▸ Visual perception records:

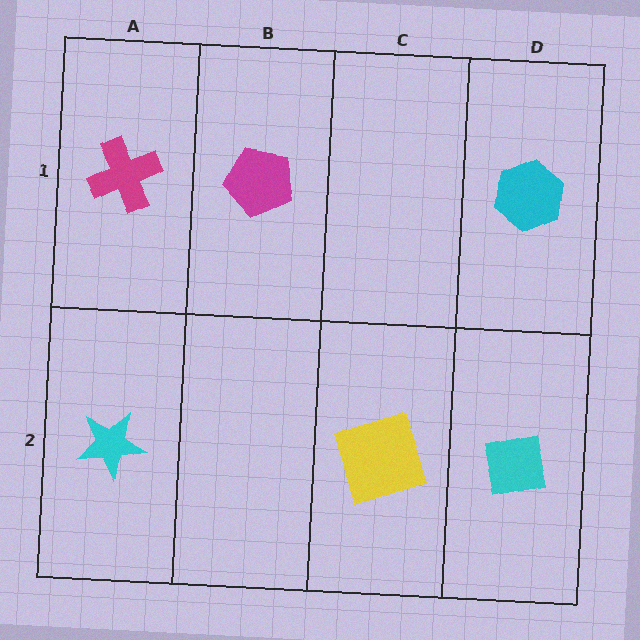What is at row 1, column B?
A magenta pentagon.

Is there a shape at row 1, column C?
No, that cell is empty.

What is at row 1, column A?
A magenta cross.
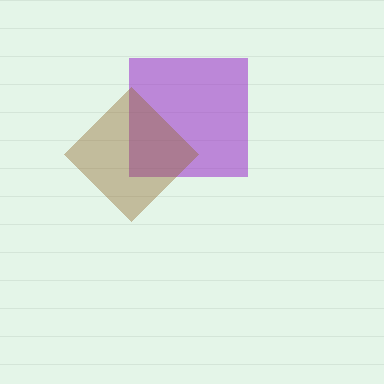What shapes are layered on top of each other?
The layered shapes are: a purple square, a brown diamond.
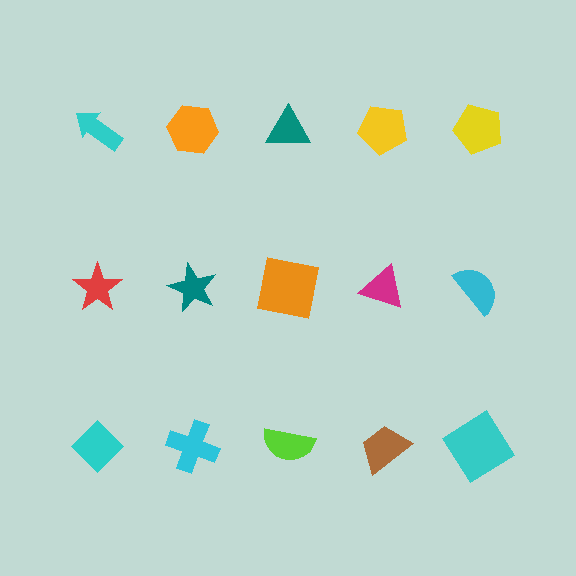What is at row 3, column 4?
A brown trapezoid.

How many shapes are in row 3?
5 shapes.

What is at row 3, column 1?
A cyan diamond.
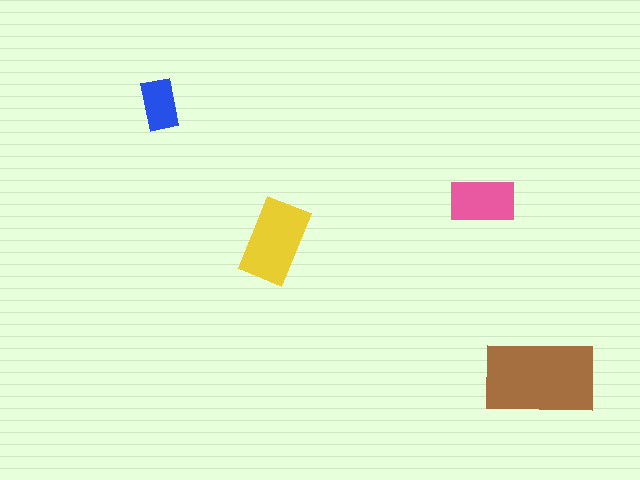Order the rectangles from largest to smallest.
the brown one, the yellow one, the pink one, the blue one.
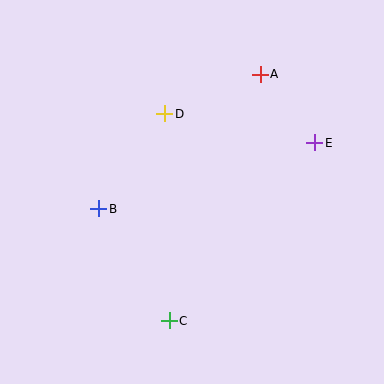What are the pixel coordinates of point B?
Point B is at (99, 209).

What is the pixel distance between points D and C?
The distance between D and C is 207 pixels.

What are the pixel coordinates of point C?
Point C is at (169, 321).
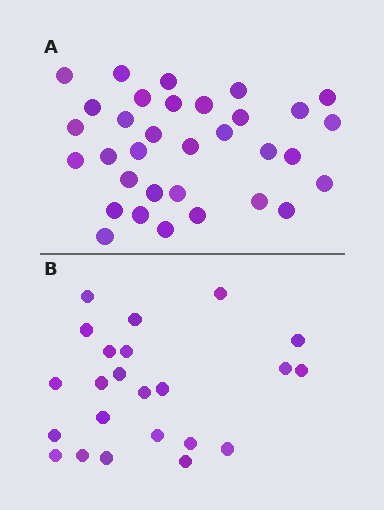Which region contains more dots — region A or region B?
Region A (the top region) has more dots.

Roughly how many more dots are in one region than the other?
Region A has roughly 10 or so more dots than region B.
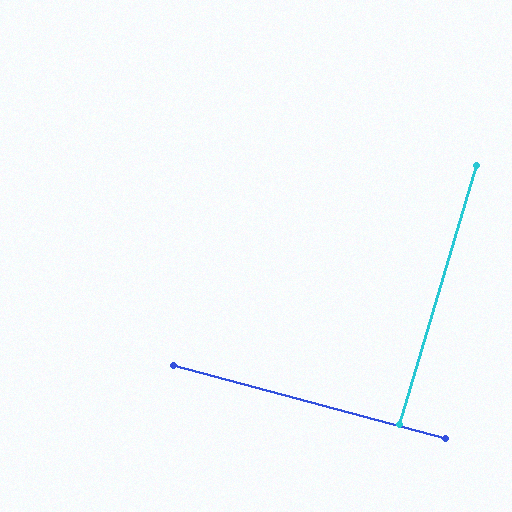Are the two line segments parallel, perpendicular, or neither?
Perpendicular — they meet at approximately 88°.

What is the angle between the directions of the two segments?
Approximately 88 degrees.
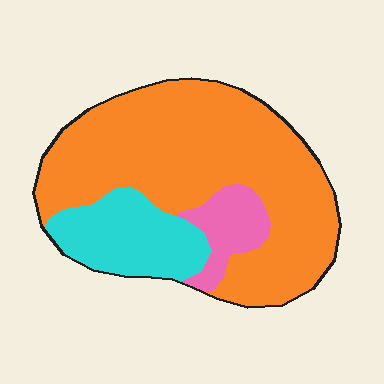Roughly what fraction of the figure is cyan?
Cyan covers about 20% of the figure.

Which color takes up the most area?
Orange, at roughly 70%.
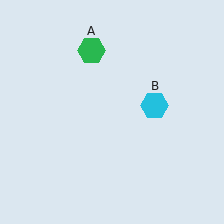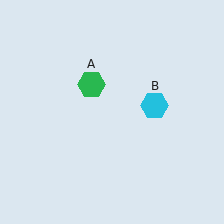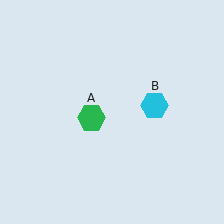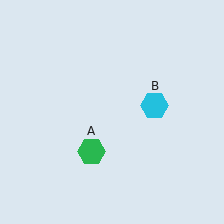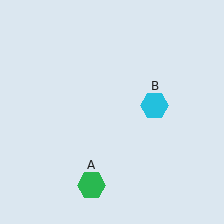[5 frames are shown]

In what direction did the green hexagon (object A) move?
The green hexagon (object A) moved down.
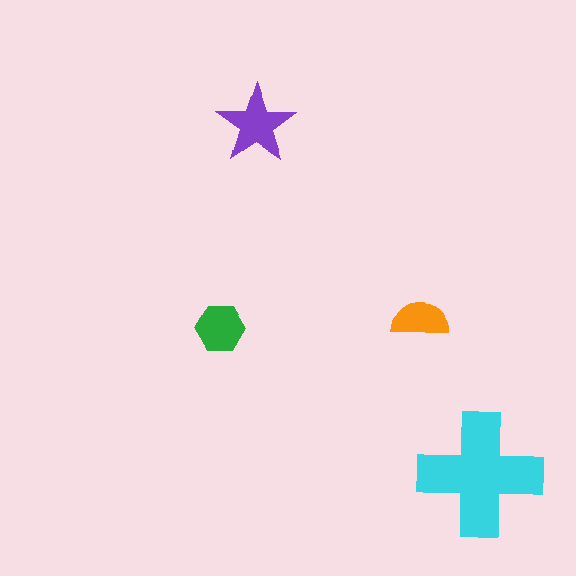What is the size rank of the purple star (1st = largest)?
2nd.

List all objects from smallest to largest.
The orange semicircle, the green hexagon, the purple star, the cyan cross.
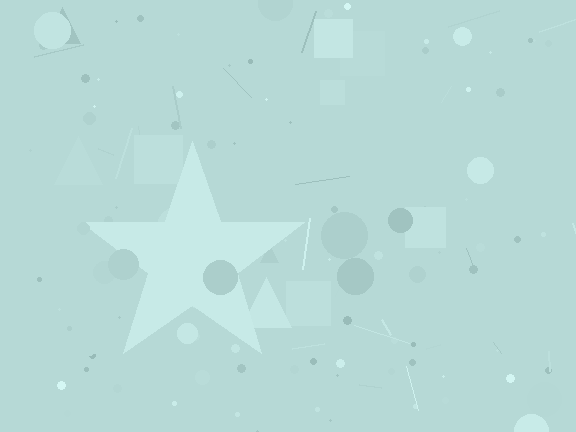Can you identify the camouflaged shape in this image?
The camouflaged shape is a star.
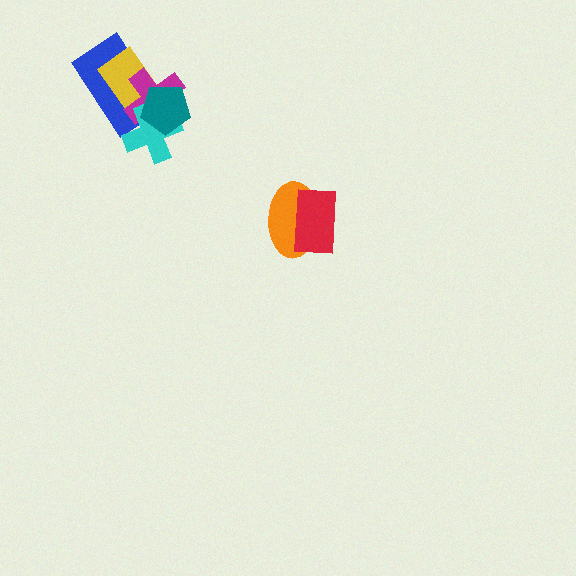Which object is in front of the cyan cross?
The teal pentagon is in front of the cyan cross.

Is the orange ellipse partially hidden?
Yes, it is partially covered by another shape.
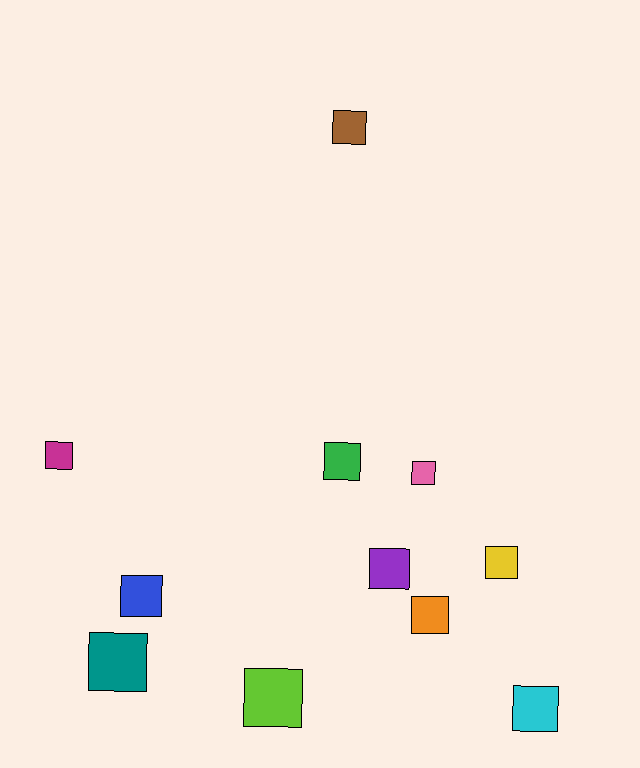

▸ Task brief: Your task is to copy word for word the lines from the line containing "Which region contains" to the end of the listing, both included, and to drop any pictures.

▸ Task response:
Which region contains more dots — region A or region B?
Region A (the top region) has more dots.

Roughly how many more dots are in one region than the other?
Region A has roughly 10 or so more dots than region B.
Are the two line segments parallel, perpendicular, or neither?
Perpendicular — they meet at approximately 88°.

What is the angle between the directions of the two segments?
Approximately 88 degrees.
Roughly what fraction of the figure is cyan?
Cyan covers about 20% of the figure.

Which color takes up the most area?
Orange, at roughly 70%.
[5 frames are shown]

In what direction did the green hexagon (object A) move?
The green hexagon (object A) moved down.
What is the size rank of the purple star (1st = largest)?
2nd.

List all objects from smallest to largest.
The orange semicircle, the green hexagon, the purple star, the cyan cross.
Can you identify the camouflaged shape in this image?
The camouflaged shape is a star.
Which object is in front of the cyan cross?
The teal pentagon is in front of the cyan cross.

Is the orange ellipse partially hidden?
Yes, it is partially covered by another shape.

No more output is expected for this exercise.